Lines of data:
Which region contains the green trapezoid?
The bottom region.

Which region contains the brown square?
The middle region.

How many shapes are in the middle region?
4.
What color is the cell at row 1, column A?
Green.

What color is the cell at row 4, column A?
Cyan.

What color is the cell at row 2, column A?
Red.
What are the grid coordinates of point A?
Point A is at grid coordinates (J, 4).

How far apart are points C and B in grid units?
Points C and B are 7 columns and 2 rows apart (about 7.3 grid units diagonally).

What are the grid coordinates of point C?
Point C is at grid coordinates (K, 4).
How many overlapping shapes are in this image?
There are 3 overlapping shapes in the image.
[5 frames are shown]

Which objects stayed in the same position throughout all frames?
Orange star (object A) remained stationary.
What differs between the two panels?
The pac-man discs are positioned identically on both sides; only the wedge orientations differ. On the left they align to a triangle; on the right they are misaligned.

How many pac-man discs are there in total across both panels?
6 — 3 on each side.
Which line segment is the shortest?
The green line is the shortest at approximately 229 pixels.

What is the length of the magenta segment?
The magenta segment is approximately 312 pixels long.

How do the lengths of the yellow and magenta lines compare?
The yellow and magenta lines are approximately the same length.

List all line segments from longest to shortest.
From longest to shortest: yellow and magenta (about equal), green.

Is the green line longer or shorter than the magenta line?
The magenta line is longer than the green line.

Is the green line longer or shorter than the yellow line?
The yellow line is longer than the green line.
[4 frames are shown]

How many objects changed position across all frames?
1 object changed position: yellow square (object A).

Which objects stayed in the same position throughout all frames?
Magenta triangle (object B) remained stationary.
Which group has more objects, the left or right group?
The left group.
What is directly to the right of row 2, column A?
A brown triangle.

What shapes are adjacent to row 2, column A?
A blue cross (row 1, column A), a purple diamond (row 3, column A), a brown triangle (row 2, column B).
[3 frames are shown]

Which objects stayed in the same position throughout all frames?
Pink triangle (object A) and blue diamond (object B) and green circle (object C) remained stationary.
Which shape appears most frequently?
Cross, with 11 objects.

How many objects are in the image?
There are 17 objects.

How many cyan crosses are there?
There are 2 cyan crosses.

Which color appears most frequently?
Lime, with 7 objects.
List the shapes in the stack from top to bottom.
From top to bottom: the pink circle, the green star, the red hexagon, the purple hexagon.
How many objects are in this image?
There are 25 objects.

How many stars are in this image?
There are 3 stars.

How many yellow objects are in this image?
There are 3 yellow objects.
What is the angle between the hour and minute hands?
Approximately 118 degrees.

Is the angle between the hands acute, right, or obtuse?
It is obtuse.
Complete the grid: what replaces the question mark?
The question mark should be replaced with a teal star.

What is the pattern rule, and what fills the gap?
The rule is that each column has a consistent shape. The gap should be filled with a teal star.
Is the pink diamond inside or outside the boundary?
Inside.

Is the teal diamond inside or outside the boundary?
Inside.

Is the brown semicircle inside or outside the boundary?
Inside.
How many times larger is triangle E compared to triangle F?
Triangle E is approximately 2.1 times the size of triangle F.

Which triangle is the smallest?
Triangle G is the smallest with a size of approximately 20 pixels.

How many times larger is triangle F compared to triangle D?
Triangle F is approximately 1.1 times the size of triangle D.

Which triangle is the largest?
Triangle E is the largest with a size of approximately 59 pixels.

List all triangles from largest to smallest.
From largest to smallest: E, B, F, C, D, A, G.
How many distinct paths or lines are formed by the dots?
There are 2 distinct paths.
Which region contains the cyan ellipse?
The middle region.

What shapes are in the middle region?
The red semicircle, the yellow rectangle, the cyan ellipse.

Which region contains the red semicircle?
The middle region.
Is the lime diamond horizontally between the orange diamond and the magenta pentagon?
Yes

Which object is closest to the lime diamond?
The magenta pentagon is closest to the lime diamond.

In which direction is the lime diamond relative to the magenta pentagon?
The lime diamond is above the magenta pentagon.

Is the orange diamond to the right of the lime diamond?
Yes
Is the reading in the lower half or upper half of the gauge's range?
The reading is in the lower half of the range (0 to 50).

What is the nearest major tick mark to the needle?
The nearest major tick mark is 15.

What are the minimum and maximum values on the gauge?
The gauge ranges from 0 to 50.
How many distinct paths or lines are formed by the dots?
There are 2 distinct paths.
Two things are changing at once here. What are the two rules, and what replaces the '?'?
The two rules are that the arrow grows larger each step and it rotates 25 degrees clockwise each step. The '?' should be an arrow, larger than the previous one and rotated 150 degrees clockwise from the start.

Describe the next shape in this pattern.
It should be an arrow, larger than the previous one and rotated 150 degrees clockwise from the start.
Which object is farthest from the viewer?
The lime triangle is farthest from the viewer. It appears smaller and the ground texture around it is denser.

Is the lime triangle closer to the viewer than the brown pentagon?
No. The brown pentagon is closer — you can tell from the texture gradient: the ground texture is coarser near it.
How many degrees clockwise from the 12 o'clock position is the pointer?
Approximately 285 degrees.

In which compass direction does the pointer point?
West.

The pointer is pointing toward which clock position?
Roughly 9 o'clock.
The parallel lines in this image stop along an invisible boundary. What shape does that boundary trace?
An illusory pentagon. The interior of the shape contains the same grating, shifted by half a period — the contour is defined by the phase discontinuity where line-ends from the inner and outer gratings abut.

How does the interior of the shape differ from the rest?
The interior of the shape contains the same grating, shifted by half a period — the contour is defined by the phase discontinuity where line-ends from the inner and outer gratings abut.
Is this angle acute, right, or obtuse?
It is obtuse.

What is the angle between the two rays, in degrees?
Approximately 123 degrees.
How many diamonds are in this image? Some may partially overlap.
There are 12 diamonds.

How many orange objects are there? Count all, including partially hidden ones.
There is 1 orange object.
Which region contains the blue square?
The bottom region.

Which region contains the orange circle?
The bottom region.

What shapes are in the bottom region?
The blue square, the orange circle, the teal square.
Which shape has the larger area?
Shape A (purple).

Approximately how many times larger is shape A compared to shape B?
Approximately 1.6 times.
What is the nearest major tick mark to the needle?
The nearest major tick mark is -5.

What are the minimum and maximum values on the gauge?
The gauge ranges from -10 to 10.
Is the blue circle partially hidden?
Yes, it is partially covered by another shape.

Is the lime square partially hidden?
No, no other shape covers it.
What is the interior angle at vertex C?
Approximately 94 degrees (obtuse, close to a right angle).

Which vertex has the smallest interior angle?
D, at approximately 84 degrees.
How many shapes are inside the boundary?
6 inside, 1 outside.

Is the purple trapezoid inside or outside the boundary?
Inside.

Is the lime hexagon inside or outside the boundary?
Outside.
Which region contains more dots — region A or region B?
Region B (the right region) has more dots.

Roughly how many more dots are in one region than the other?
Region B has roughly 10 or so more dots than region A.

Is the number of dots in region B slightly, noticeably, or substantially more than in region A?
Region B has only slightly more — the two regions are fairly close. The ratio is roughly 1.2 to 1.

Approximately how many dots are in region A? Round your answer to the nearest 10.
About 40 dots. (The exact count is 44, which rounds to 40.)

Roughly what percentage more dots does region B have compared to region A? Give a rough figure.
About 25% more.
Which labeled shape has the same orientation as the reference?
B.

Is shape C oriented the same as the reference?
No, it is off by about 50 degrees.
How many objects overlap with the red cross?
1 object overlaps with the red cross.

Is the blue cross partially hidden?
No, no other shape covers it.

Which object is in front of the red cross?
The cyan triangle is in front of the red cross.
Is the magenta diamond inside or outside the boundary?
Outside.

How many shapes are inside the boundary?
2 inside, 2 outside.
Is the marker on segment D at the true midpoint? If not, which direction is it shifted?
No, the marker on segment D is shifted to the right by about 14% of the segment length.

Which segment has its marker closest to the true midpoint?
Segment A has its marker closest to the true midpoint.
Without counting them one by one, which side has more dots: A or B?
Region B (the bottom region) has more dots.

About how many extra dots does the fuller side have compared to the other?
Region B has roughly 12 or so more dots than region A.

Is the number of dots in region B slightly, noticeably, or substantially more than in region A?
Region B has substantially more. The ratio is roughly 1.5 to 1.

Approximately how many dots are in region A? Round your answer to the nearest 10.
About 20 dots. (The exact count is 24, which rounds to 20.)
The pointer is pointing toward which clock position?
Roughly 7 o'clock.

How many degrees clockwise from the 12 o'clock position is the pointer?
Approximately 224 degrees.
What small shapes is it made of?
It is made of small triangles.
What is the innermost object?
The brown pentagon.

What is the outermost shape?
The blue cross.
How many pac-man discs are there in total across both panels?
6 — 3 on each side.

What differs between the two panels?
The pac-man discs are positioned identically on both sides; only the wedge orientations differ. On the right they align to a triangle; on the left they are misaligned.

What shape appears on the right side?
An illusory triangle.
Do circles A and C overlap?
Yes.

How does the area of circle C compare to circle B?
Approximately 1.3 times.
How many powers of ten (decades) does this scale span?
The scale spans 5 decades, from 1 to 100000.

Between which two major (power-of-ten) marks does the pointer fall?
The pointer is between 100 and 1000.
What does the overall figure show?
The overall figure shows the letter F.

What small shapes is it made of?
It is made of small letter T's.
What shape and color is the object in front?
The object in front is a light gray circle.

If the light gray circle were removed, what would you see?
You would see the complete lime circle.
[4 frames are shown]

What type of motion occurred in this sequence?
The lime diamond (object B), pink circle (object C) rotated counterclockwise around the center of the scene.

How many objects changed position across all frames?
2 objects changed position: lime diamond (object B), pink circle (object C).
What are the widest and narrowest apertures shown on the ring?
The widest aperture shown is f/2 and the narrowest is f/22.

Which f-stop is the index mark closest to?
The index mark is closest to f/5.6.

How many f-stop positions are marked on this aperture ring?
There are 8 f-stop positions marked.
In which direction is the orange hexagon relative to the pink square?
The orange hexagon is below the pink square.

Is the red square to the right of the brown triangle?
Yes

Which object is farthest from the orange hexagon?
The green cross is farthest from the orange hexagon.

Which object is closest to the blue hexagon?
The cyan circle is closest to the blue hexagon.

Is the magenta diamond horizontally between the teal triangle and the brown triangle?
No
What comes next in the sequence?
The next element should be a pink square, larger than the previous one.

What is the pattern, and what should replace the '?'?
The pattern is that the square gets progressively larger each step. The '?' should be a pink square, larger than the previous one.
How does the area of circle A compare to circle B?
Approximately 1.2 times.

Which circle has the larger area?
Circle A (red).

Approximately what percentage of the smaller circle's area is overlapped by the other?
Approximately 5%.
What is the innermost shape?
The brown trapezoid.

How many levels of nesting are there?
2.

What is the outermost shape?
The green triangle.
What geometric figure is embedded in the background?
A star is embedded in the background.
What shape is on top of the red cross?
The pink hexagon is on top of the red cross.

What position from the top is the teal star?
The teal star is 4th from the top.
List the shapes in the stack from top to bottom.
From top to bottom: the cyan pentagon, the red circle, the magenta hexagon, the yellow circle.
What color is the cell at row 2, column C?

> **Task instructions**: Repeat the line that contains "What shape is on top of the red cross?", then every line after it until the records end, with nothing added.

> **Solution to this problem**:
What shape is on top of the red cross?
The pink hexagon is on top of the red cross.

What position from the top is the teal star?
The teal star is 4th from the top.
List the shapes in the stack from top to bottom.
From top to bottom: the cyan pentagon, the red circle, the magenta hexagon, the yellow circle.
What color is the cell at row 2, column C?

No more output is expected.